§ **What to produce**
Open with the line that has "Which element breaks"; close with the line that has "Is the red rectangle". Retype those lines exactly, images excluded.

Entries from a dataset
================================

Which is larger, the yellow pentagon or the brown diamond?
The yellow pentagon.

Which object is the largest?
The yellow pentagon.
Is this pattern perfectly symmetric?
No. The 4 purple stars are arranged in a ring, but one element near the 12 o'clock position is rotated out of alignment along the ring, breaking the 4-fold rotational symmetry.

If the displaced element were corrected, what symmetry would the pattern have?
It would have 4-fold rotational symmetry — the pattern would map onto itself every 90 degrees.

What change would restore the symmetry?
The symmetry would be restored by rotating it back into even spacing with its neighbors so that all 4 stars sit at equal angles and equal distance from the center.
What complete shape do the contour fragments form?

================================

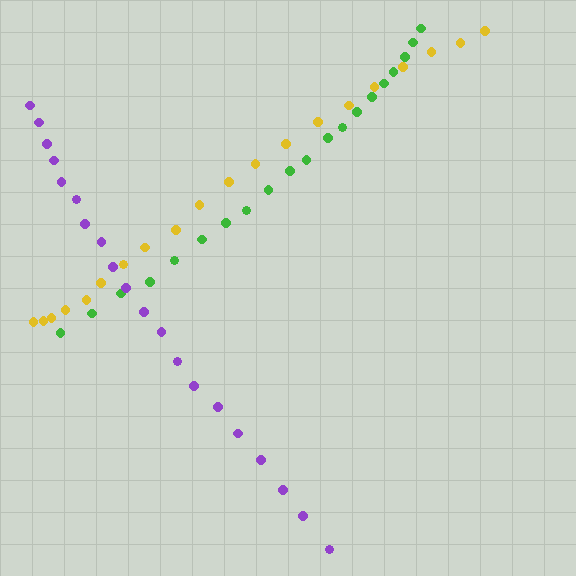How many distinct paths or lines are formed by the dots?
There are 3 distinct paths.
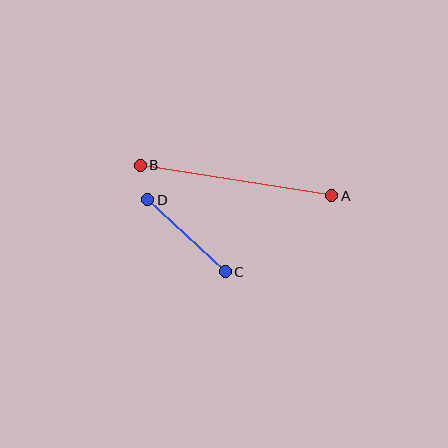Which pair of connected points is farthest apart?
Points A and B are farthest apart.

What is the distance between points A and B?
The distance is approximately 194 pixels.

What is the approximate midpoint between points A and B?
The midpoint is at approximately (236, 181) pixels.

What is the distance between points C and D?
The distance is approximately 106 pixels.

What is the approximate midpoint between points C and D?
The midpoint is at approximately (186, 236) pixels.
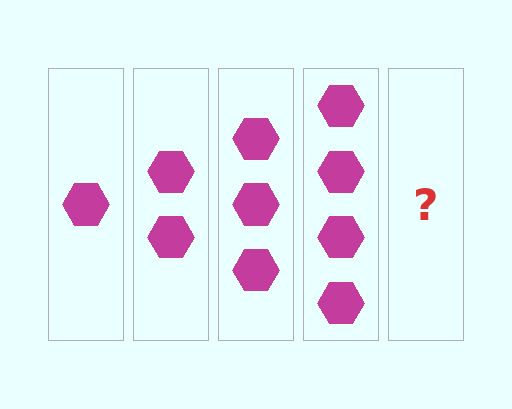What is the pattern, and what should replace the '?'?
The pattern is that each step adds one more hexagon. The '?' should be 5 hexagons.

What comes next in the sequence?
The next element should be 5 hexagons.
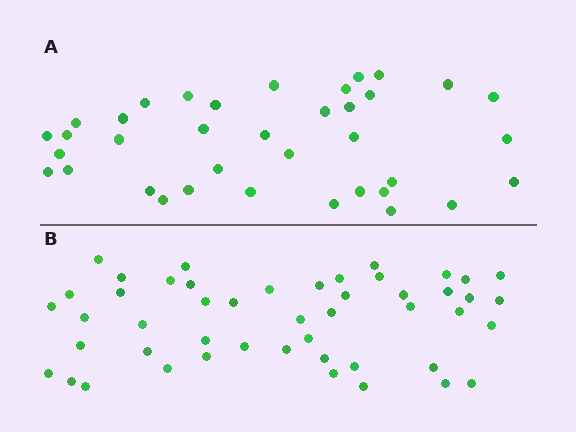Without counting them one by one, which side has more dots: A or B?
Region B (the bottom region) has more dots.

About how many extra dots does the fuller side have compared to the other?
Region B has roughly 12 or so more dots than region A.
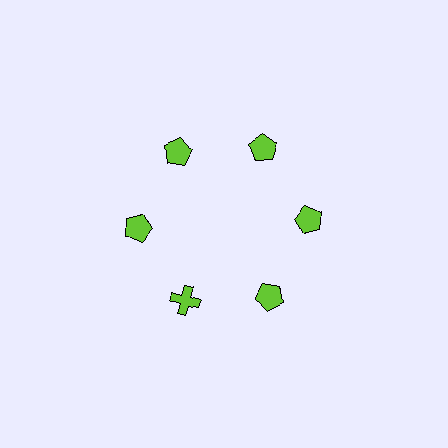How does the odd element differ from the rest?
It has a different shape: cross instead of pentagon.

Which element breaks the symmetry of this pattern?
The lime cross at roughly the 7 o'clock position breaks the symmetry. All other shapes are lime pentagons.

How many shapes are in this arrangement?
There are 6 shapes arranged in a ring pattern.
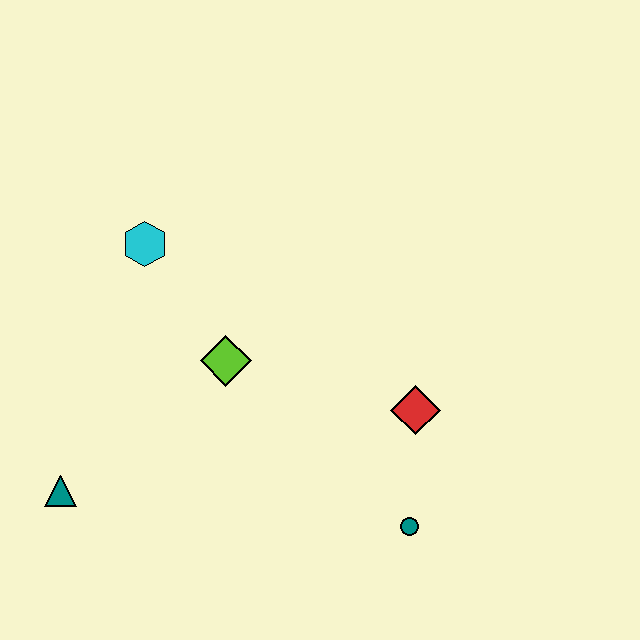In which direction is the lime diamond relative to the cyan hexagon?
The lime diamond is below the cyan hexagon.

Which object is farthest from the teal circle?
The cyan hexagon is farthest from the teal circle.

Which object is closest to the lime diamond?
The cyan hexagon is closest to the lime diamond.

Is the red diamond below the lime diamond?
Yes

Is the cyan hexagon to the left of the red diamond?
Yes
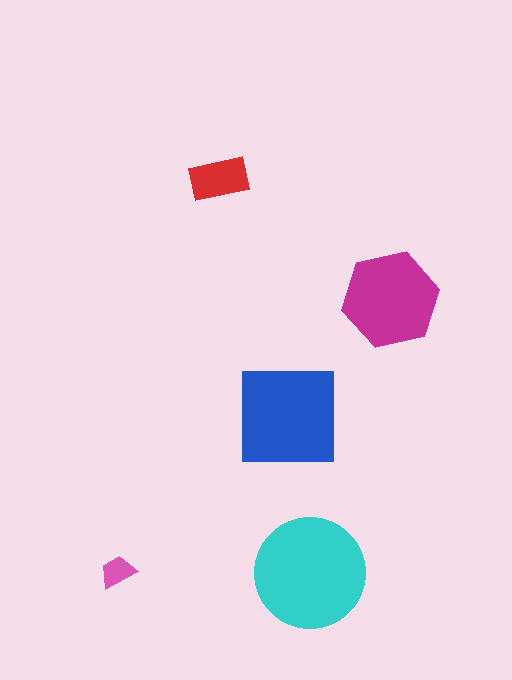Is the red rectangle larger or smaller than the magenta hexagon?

================================

§ **Complete response**
Which element breaks the symmetry of this pattern?
The lime cross at roughly the 7 o'clock position breaks the symmetry. All other shapes are lime pentagons.

How many shapes are in this arrangement?
There are 6 shapes arranged in a ring pattern.
In which direction is the lime diamond relative to the cyan hexagon?
The lime diamond is below the cyan hexagon.

Which object is farthest from the teal circle?
The cyan hexagon is farthest from the teal circle.

Which object is closest to the lime diamond?
The cyan hexagon is closest to the lime diamond.

Is the red diamond below the lime diamond?
Yes

Is the cyan hexagon to the left of the red diamond?
Yes
Is the red rectangle larger or smaller than the magenta hexagon?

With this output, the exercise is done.